**WRITTEN PROBLEM:**
Make an exact copy of the records, with the images left out.

**ROWS:**
● ● ● ● ●

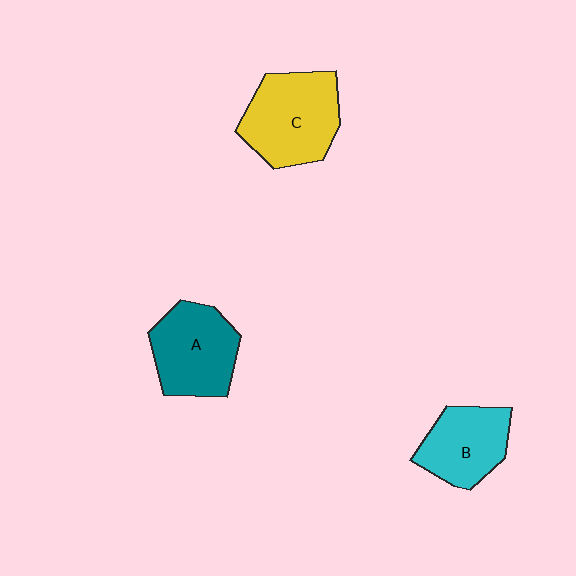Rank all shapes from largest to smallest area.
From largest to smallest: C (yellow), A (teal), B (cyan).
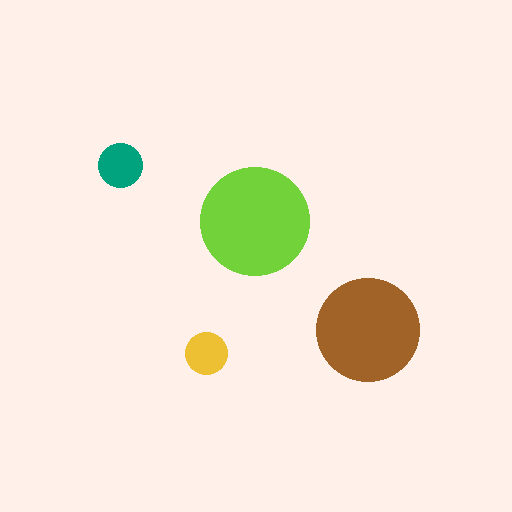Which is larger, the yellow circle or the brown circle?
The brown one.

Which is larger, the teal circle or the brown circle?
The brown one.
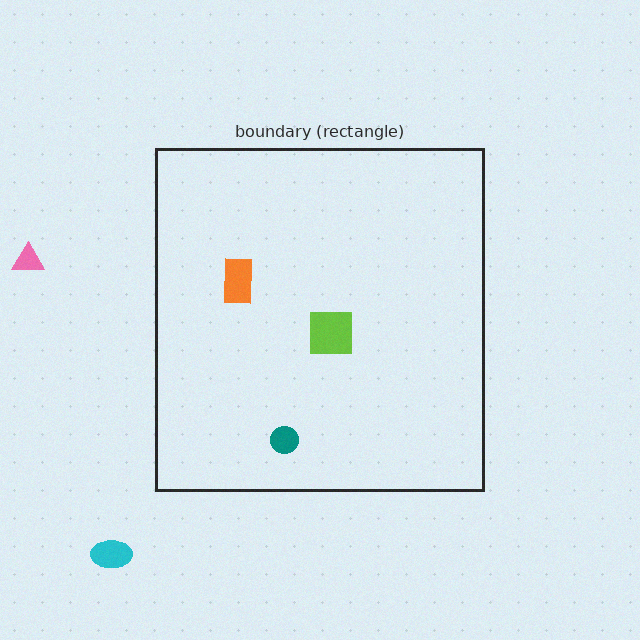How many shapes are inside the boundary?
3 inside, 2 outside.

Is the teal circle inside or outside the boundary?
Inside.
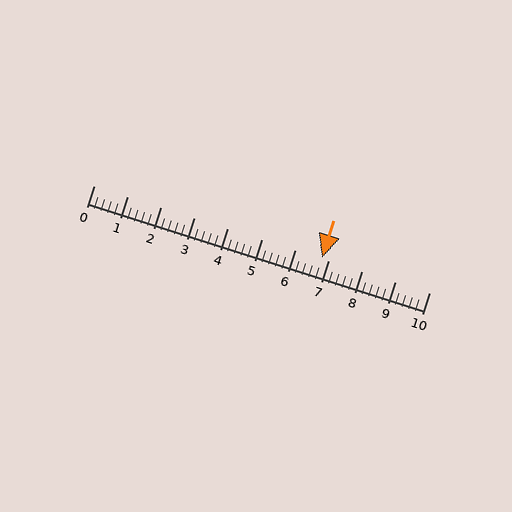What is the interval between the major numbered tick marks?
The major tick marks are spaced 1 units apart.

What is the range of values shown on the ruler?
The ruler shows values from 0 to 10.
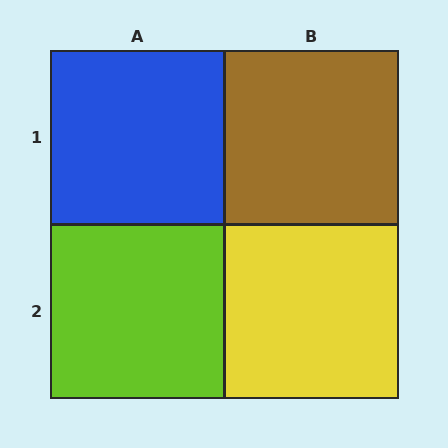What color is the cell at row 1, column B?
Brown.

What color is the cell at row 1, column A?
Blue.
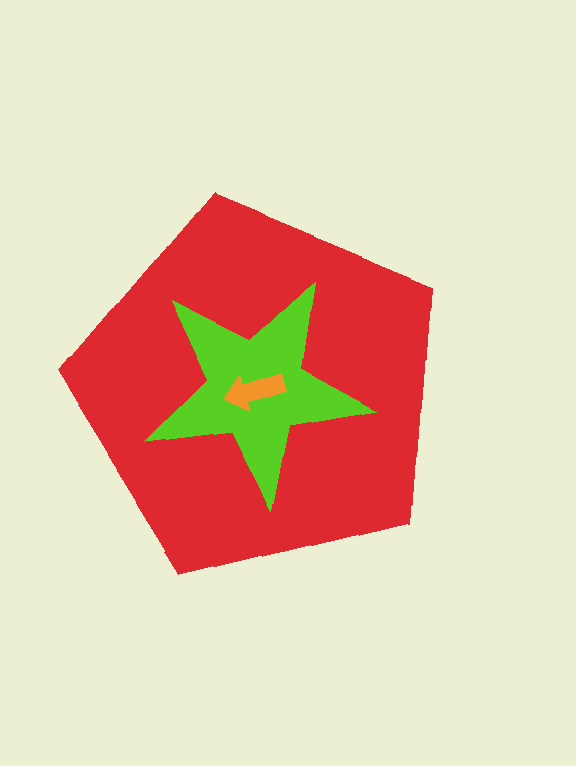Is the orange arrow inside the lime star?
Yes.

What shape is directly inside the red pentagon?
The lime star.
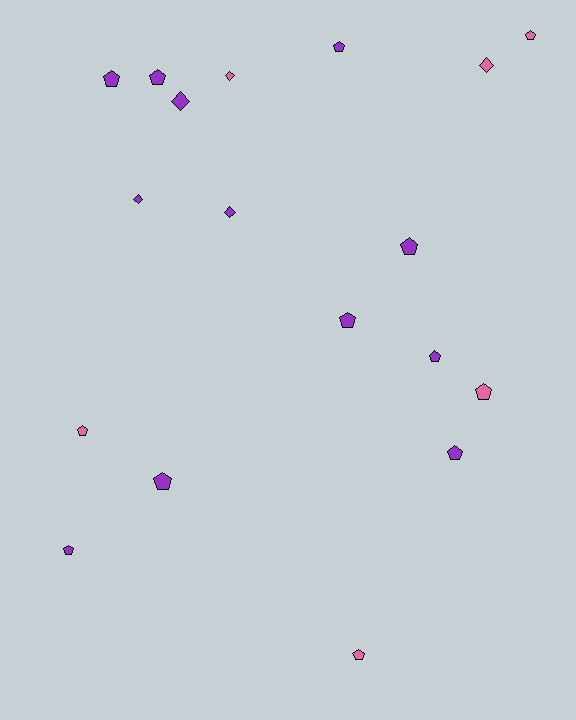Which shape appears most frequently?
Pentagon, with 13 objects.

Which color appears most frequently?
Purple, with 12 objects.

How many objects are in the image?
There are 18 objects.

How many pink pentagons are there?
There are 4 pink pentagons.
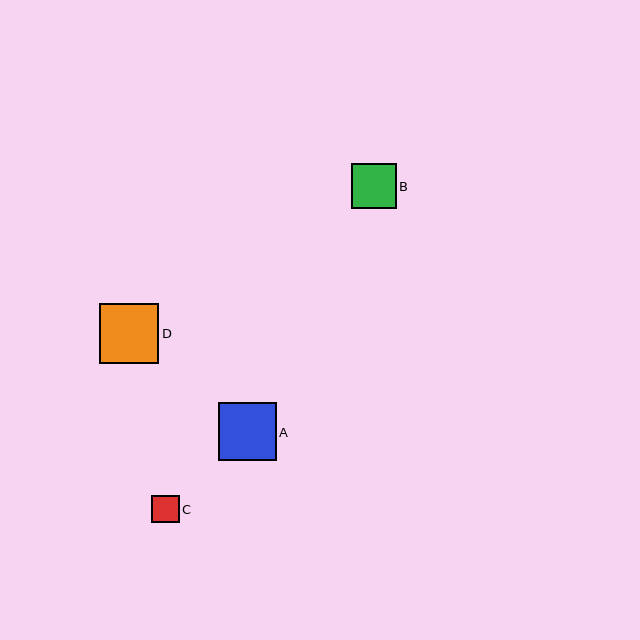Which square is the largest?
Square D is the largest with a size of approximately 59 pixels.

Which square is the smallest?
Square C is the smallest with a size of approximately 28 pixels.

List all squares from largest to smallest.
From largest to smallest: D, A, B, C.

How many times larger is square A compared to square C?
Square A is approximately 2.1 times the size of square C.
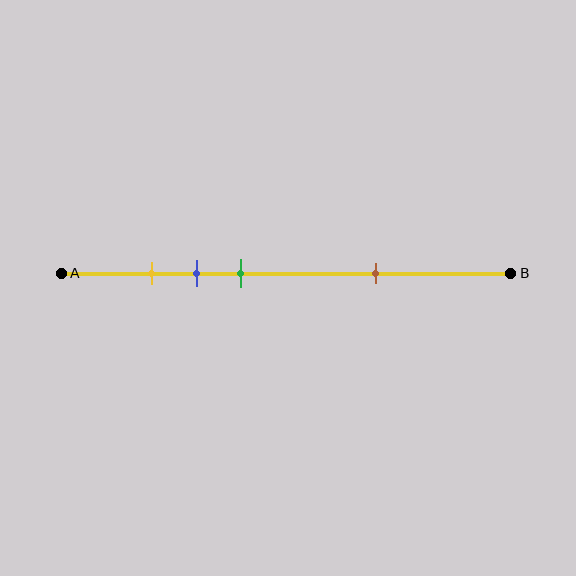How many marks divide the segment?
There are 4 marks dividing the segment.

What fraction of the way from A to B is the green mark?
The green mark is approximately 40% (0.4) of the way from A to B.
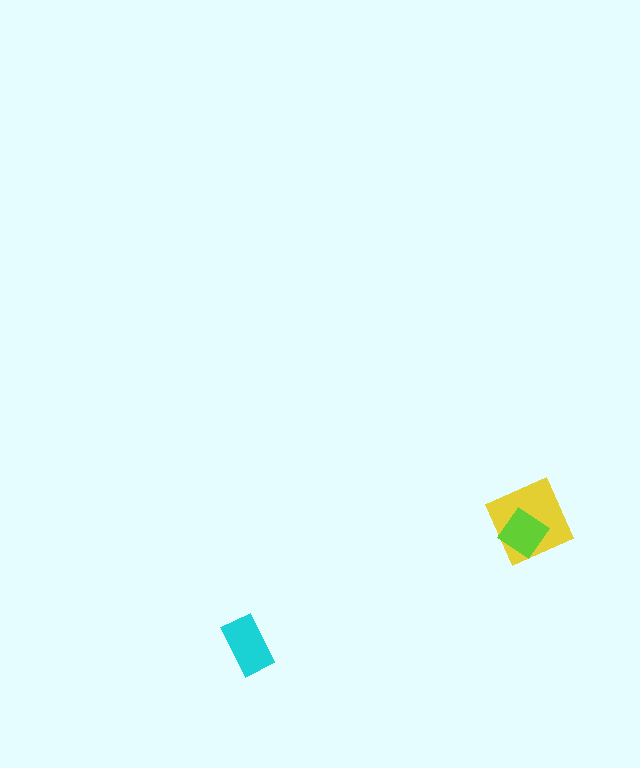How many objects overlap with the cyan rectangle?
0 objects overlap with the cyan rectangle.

● ● ● ● ●

**CORRECT RESULT:**
Rank all shapes from largest to smallest area.
From largest to smallest: C (yellow), A (teal), B (cyan).
Which is larger, the yellow circle or the brown circle?
The brown one.

Which is larger, the teal circle or the brown circle?
The brown one.
How many shapes are inside the boundary?
3 inside, 2 outside.

Is the teal circle inside or outside the boundary?
Inside.
What is the interval between the major numbered tick marks?
The major tick marks are spaced 1 units apart.

What is the range of values shown on the ruler?
The ruler shows values from 0 to 10.
What color is the cell at row 1, column B?
Brown.

What color is the cell at row 1, column A?
Blue.
Is the orange arrow inside the lime star?
Yes.

What shape is directly inside the red pentagon?
The lime star.
Which shape appears most frequently?
Pentagon, with 13 objects.

Which color appears most frequently?
Purple, with 12 objects.

How many objects are in the image?
There are 18 objects.

How many pink pentagons are there?
There are 4 pink pentagons.
Which square is the largest?
Square D is the largest with a size of approximately 59 pixels.

Which square is the smallest?
Square C is the smallest with a size of approximately 28 pixels.

List all squares from largest to smallest.
From largest to smallest: D, A, B, C.

How many times larger is square A compared to square C?
Square A is approximately 2.1 times the size of square C.
How many marks divide the segment?
There are 4 marks dividing the segment.

What fraction of the way from A to B is the green mark?
The green mark is approximately 40% (0.4) of the way from A to B.
How many objects overlap with the cyan rectangle?
0 objects overlap with the cyan rectangle.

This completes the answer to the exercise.